--- Begin ---

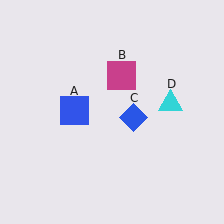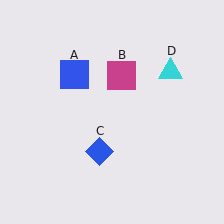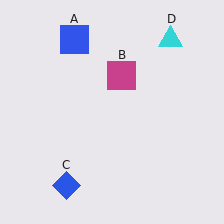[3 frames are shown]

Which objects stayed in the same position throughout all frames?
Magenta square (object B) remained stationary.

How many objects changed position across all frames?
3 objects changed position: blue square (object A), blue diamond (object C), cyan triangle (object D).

--- End ---

## SET EXERCISE
In the listing above, find the line containing "How many objects", then reproduce it and each line after it through the end, exactly and with nothing added.

## WRITTEN ANSWER
How many objects changed position across all frames?
3 objects changed position: blue square (object A), blue diamond (object C), cyan triangle (object D).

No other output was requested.